# Start of ENTRIES SUPPLIED

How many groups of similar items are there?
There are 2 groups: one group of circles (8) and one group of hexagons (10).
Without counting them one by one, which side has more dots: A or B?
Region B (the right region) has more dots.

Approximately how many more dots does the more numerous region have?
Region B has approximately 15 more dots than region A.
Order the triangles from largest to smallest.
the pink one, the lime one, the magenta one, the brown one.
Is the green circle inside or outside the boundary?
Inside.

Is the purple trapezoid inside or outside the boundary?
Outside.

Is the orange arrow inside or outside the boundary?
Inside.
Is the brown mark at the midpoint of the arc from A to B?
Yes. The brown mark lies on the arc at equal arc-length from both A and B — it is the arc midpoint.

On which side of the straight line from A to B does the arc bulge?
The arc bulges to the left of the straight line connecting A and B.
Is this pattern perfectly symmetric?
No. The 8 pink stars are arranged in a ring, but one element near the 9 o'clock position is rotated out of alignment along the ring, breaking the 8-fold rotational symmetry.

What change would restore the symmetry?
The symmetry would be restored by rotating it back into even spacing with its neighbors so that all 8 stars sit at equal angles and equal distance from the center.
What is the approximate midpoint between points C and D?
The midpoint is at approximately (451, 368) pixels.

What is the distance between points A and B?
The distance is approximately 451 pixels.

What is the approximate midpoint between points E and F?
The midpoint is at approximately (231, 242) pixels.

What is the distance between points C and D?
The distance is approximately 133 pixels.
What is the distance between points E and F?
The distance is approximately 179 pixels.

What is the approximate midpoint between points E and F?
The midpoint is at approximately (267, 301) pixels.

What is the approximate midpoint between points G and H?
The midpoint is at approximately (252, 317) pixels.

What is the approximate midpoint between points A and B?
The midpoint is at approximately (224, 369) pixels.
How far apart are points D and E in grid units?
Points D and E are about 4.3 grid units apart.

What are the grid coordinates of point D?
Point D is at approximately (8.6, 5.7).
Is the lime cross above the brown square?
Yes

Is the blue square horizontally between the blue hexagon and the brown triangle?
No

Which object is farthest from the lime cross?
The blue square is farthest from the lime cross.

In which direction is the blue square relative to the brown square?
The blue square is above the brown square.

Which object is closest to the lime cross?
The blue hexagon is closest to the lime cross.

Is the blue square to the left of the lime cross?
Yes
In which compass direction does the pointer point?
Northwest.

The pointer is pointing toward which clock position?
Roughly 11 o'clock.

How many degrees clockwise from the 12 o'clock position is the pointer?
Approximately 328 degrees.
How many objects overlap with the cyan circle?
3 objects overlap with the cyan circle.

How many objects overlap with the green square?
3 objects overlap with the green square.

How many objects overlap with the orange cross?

# End of ENTRIES SUPPLIED

• **INSTRUCTION**
Extract the closing run of lines, starting with the one containing "Which object is farthest from the lime cross?" and ending at the last, exactly as written.

• **THE RESULT**
Which object is farthest from the lime cross?
The blue square is farthest from the lime cross.

In which direction is the blue square relative to the brown square?
The blue square is above the brown square.

Which object is closest to the lime cross?
The blue hexagon is closest to the lime cross.

Is the blue square to the left of the lime cross?
Yes
In which compass direction does the pointer point?
Northwest.

The pointer is pointing toward which clock position?
Roughly 11 o'clock.

How many degrees clockwise from the 12 o'clock position is the pointer?
Approximately 328 degrees.
How many objects overlap with the cyan circle?
3 objects overlap with the cyan circle.

How many objects overlap with the green square?
3 objects overlap with the green square.

How many objects overlap with the orange cross?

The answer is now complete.